TASK ITEM –
An exact copy of the lines of the listing below between the "Which shapes are aligned horizontally?" line and the "[5 frames are shown]" line, both included, is the whole answer; please omit the pictures.

RAW DATA –

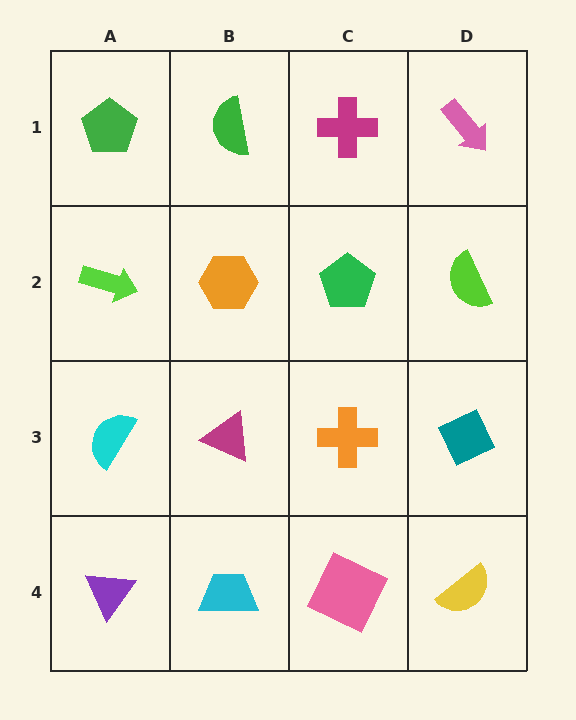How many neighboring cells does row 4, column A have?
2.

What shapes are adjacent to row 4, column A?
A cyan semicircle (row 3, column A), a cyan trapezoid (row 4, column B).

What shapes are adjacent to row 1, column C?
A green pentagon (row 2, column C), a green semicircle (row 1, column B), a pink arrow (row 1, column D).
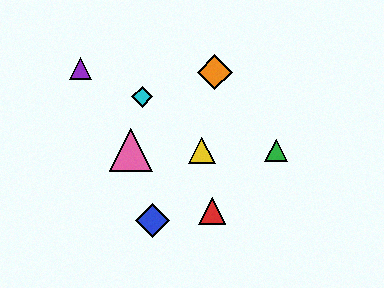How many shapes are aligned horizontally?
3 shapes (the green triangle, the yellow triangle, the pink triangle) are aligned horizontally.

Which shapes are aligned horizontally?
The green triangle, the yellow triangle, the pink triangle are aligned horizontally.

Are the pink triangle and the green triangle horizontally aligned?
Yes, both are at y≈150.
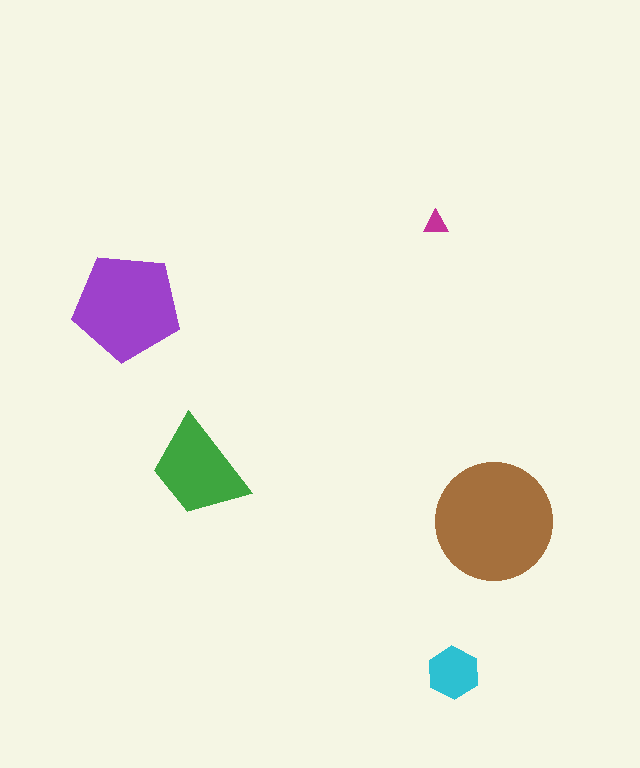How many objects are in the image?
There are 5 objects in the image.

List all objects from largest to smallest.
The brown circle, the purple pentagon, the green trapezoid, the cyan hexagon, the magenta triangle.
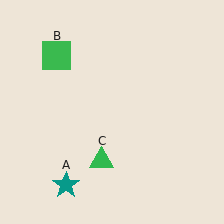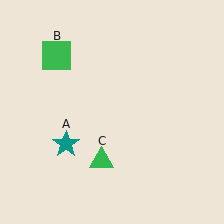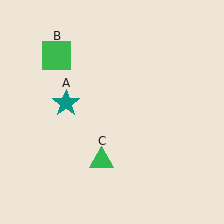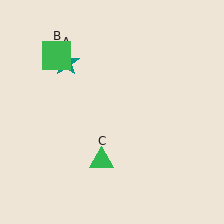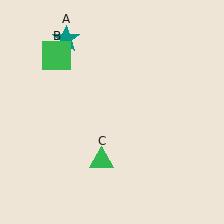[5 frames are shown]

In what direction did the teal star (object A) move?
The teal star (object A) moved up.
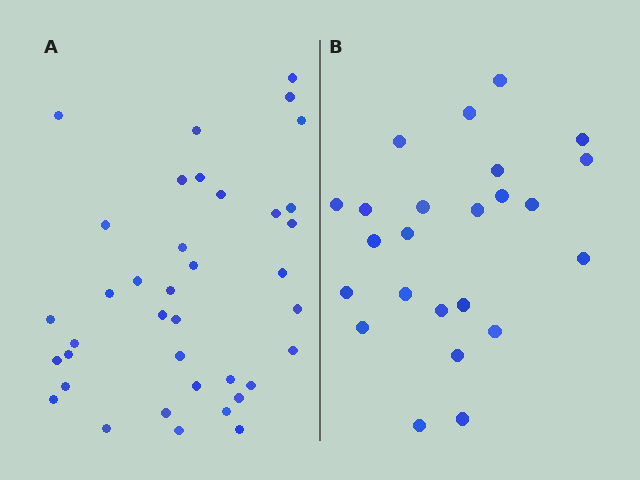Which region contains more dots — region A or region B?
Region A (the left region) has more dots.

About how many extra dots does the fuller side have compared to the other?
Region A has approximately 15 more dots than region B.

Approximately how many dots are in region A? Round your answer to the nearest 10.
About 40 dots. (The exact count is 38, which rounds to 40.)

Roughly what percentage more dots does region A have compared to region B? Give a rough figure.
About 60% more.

---

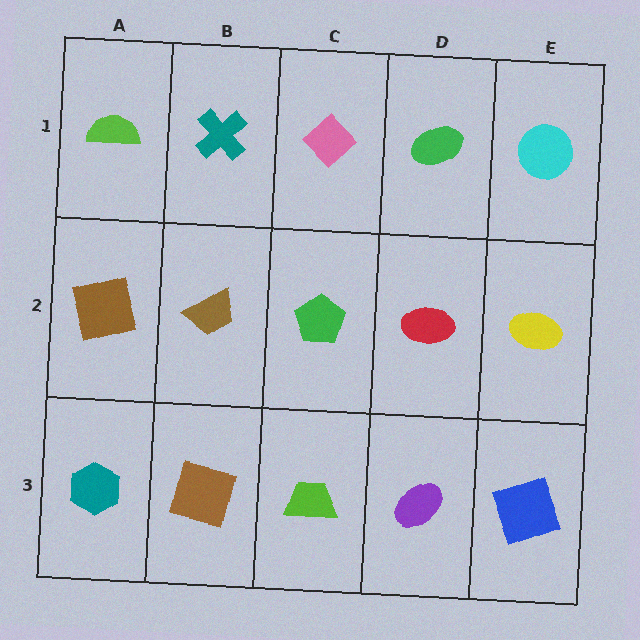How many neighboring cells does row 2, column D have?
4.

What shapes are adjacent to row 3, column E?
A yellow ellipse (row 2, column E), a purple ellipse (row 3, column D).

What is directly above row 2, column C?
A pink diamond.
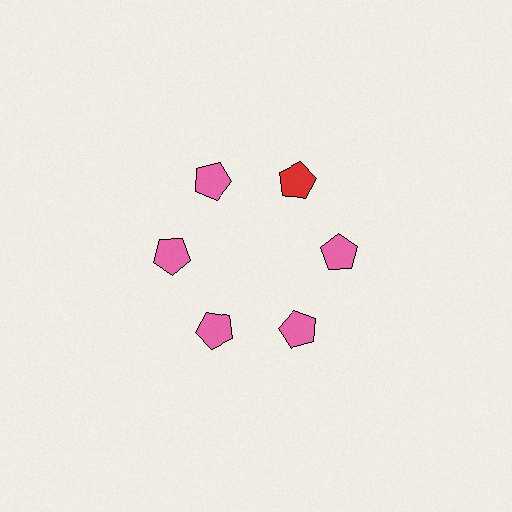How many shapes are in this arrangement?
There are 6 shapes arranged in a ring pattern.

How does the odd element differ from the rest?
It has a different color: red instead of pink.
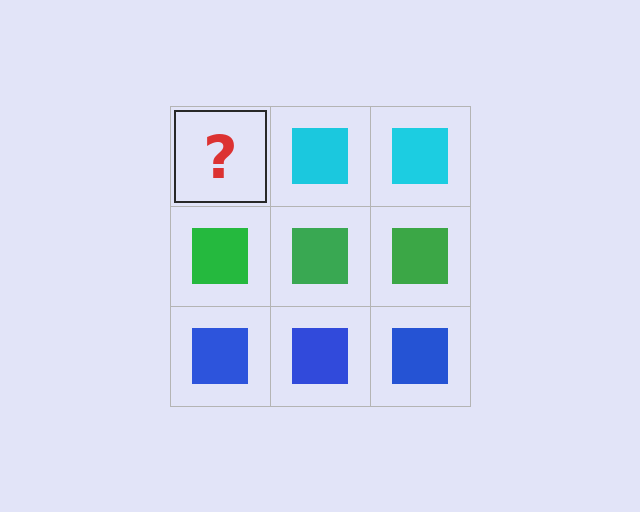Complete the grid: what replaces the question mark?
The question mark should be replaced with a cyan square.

--

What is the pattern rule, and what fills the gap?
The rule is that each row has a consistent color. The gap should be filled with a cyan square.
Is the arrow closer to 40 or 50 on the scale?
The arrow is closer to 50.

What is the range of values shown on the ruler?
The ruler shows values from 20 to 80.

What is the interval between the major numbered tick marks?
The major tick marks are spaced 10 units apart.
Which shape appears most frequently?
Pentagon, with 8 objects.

TASK OUTPUT –
Which shapes are aligned horizontally?
The green triangle, the yellow triangle, the pink triangle are aligned horizontally.

Are the pink triangle and the green triangle horizontally aligned?
Yes, both are at y≈150.
How many objects are in the image?
There are 5 objects in the image.

List all objects from largest to smallest.
The brown circle, the purple pentagon, the green trapezoid, the cyan hexagon, the magenta triangle.
[5 frames are shown]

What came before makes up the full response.